━━━━━ Input for this task
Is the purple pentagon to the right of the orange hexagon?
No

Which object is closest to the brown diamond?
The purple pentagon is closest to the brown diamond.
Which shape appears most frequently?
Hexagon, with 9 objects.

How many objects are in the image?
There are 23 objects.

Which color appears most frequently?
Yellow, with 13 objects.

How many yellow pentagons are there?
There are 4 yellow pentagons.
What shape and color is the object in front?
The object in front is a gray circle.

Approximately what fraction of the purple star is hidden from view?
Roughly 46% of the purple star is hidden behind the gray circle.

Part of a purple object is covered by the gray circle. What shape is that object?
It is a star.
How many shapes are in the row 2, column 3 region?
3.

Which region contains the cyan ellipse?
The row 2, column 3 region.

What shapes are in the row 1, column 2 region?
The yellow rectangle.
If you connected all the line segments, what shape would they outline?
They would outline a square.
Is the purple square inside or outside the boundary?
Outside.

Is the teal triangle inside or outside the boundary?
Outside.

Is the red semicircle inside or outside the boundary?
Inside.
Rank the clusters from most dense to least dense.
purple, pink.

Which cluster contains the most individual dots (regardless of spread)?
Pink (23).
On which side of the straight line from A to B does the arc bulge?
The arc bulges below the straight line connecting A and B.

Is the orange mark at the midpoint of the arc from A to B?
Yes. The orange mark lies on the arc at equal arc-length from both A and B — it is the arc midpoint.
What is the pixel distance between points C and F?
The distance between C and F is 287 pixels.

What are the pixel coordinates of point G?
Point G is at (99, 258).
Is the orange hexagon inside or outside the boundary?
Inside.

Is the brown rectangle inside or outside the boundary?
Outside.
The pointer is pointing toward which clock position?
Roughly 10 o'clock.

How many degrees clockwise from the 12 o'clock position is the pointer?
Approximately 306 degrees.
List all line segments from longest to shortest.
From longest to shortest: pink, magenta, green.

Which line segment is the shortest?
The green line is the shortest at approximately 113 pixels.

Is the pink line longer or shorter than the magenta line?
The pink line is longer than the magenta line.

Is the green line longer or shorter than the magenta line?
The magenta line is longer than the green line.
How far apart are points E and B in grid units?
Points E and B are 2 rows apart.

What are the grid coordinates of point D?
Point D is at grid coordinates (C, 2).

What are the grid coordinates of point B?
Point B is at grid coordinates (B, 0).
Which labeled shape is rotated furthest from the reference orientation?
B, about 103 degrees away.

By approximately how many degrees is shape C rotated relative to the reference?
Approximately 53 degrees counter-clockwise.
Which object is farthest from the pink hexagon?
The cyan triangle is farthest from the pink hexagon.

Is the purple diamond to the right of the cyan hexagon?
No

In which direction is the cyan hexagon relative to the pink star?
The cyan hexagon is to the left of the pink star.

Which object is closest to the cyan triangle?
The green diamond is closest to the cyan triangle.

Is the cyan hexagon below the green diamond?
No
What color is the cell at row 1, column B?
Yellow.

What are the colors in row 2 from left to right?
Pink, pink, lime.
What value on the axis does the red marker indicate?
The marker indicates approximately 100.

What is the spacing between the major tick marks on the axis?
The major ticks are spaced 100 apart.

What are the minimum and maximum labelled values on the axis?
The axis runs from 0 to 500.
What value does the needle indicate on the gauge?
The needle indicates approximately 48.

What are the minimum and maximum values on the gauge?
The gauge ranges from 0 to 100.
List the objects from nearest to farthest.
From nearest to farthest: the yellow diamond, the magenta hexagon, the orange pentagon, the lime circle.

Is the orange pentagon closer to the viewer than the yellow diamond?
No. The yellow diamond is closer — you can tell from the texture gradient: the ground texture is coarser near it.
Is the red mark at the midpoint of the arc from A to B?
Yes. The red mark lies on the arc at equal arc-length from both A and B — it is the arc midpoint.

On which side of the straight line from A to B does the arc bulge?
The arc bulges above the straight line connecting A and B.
━━━━━━━━━━
> _What you should do_: Using the data above, repeat every line exactly.

> _Solution to this problem_:
Is the purple pentagon to the right of the orange hexagon?
No

Which object is closest to the brown diamond?
The purple pentagon is closest to the brown diamond.
Which shape appears most frequently?
Hexagon, with 9 objects.

How many objects are in the image?
There are 23 objects.

Which color appears most frequently?
Yellow, with 13 objects.

How many yellow pentagons are there?
There are 4 yellow pentagons.
What shape and color is the object in front?
The object in front is a gray circle.

Approximately what fraction of the purple star is hidden from view?
Roughly 46% of the purple star is hidden behind the gray circle.

Part of a purple object is covered by the gray circle. What shape is that object?
It is a star.
How many shapes are in the row 2, column 3 region?
3.

Which region contains the cyan ellipse?
The row 2, column 3 region.

What shapes are in the row 1, column 2 region?
The yellow rectangle.
If you connected all the line segments, what shape would they outline?
They would outline a square.
Is the purple square inside or outside the boundary?
Outside.

Is the teal triangle inside or outside the boundary?
Outside.

Is the red semicircle inside or outside the boundary?
Inside.
Rank the clusters from most dense to least dense.
purple, pink.

Which cluster contains the most individual dots (regardless of spread)?
Pink (23).
On which side of the straight line from A to B does the arc bulge?
The arc bulges below the straight line connecting A and B.

Is the orange mark at the midpoint of the arc from A to B?
Yes. The orange mark lies on the arc at equal arc-length from both A and B — it is the arc midpoint.
What is the pixel distance between points C and F?
The distance between C and F is 287 pixels.

What are the pixel coordinates of point G?
Point G is at (99, 258).
Is the orange hexagon inside or outside the boundary?
Inside.

Is the brown rectangle inside or outside the boundary?
Outside.
The pointer is pointing toward which clock position?
Roughly 10 o'clock.

How many degrees clockwise from the 12 o'clock position is the pointer?
Approximately 306 degrees.
List all line segments from longest to shortest.
From longest to shortest: pink, magenta, green.

Which line segment is the shortest?
The green line is the shortest at approximately 113 pixels.

Is the pink line longer or shorter than the magenta line?
The pink line is longer than the magenta line.

Is the green line longer or shorter than the magenta line?
The magenta line is longer than the green line.
How far apart are points E and B in grid units?
Points E and B are 2 rows apart.

What are the grid coordinates of point D?
Point D is at grid coordinates (C, 2).

What are the grid coordinates of point B?
Point B is at grid coordinates (B, 0).
Which labeled shape is rotated furthest from the reference orientation?
B, about 103 degrees away.

By approximately how many degrees is shape C rotated relative to the reference?
Approximately 53 degrees counter-clockwise.
Which object is farthest from the pink hexagon?
The cyan triangle is farthest from the pink hexagon.

Is the purple diamond to the right of the cyan hexagon?
No

In which direction is the cyan hexagon relative to the pink star?
The cyan hexagon is to the left of the pink star.

Which object is closest to the cyan triangle?
The green diamond is closest to the cyan triangle.

Is the cyan hexagon below the green diamond?
No
What color is the cell at row 1, column B?
Yellow.

What are the colors in row 2 from left to right?
Pink, pink, lime.
What value on the axis does the red marker indicate?
The marker indicates approximately 100.

What is the spacing between the major tick marks on the axis?
The major ticks are spaced 100 apart.

What are the minimum and maximum labelled values on the axis?
The axis runs from 0 to 500.
What value does the needle indicate on the gauge?
The needle indicates approximately 48.

What are the minimum and maximum values on the gauge?
The gauge ranges from 0 to 100.
List the objects from nearest to farthest.
From nearest to farthest: the yellow diamond, the magenta hexagon, the orange pentagon, the lime circle.

Is the orange pentagon closer to the viewer than the yellow diamond?
No. The yellow diamond is closer — you can tell from the texture gradient: the ground texture is coarser near it.
Is the red mark at the midpoint of the arc from A to B?
Yes. The red mark lies on the arc at equal arc-length from both A and B — it is the arc midpoint.

On which side of the straight line from A to B does the arc bulge?
The arc bulges above the straight line connecting A and B.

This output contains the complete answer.